### Written instruction
Each line from the one that holds "Is the orange" to the end of the records is to be retyped exactly. Pictures are not part of the copy.

### Data provided
start

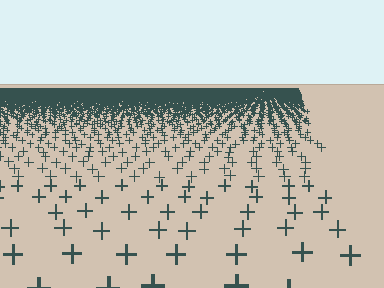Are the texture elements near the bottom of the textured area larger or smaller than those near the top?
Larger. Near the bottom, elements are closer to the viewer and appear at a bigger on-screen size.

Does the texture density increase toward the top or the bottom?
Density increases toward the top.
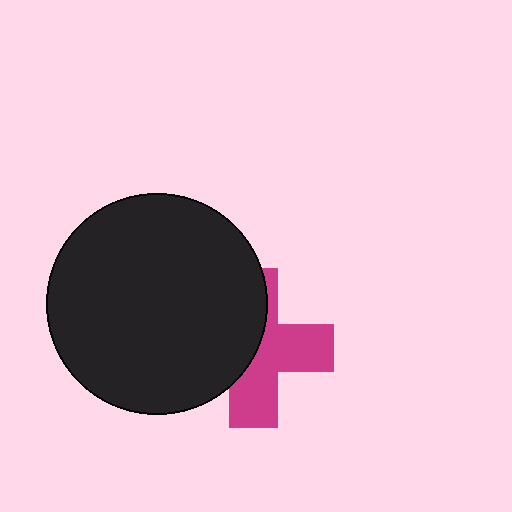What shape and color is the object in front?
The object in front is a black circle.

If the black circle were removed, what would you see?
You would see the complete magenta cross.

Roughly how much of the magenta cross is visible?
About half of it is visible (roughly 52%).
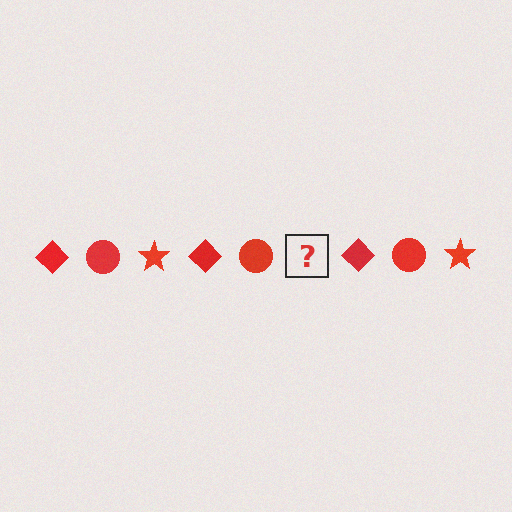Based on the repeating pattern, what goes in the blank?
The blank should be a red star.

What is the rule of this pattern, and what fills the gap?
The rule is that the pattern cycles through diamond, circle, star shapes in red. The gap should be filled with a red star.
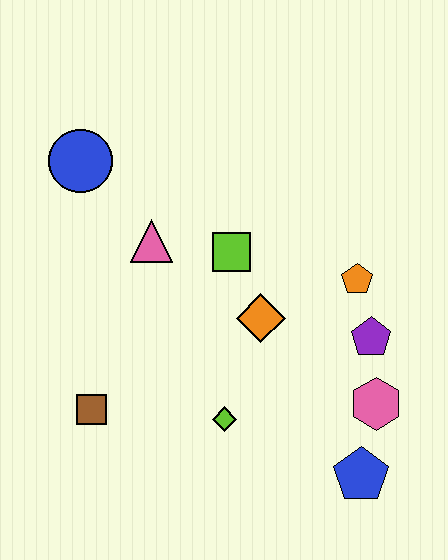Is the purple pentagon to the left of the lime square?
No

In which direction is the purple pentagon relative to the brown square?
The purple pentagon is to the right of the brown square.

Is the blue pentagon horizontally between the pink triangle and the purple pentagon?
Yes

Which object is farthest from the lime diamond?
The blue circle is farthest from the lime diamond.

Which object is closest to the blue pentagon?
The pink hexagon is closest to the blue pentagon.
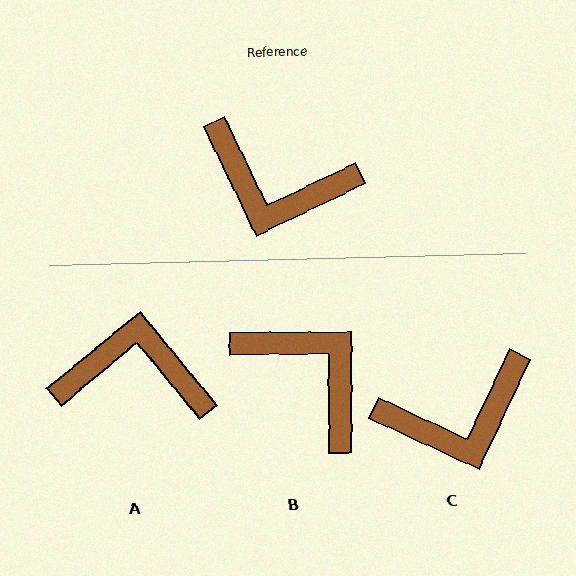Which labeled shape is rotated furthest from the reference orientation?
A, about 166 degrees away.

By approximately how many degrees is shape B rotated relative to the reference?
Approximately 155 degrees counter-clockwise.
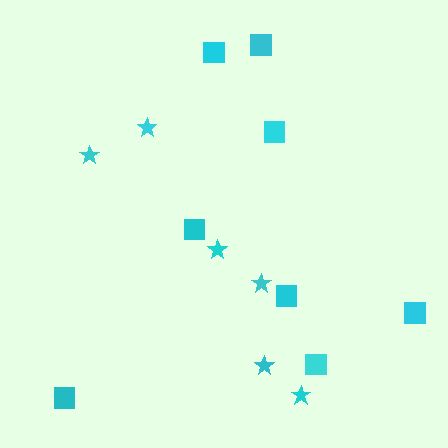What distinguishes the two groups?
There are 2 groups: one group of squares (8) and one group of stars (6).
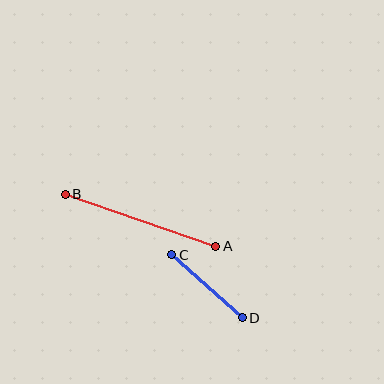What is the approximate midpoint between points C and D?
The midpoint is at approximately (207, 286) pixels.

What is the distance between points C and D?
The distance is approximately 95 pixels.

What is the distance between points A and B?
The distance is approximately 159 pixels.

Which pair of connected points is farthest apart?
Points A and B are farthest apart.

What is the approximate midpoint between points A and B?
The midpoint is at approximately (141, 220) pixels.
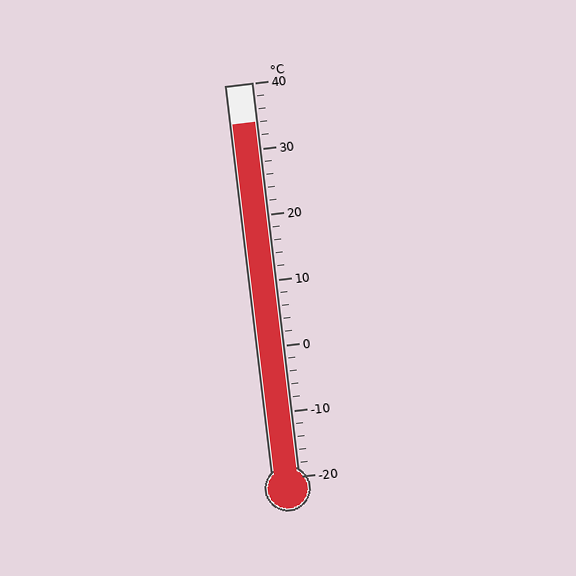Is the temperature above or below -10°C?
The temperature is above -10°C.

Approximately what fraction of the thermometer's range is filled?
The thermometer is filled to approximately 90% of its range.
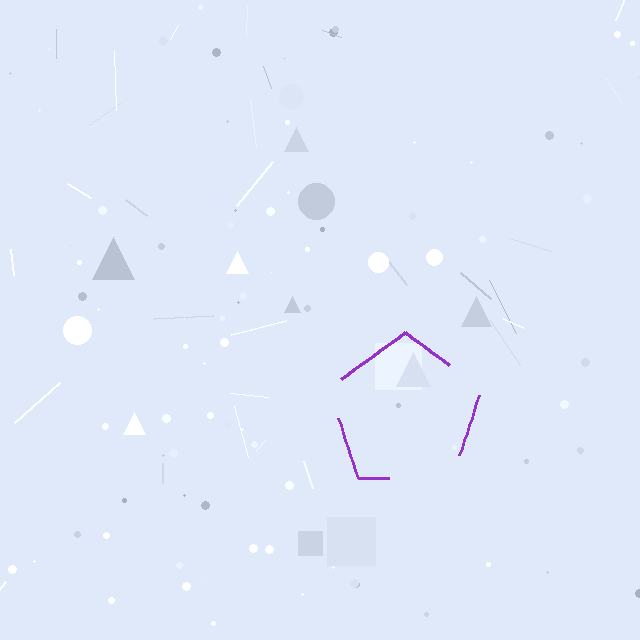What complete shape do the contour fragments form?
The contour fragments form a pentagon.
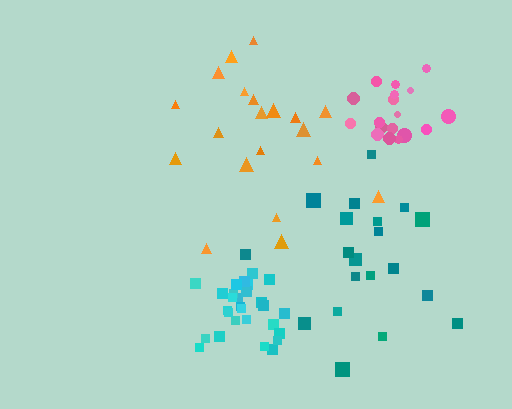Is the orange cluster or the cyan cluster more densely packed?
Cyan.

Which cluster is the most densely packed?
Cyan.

end

### Answer for this exercise
Is the orange cluster or the cyan cluster more densely packed?
Cyan.

Which cluster is the most densely packed?
Cyan.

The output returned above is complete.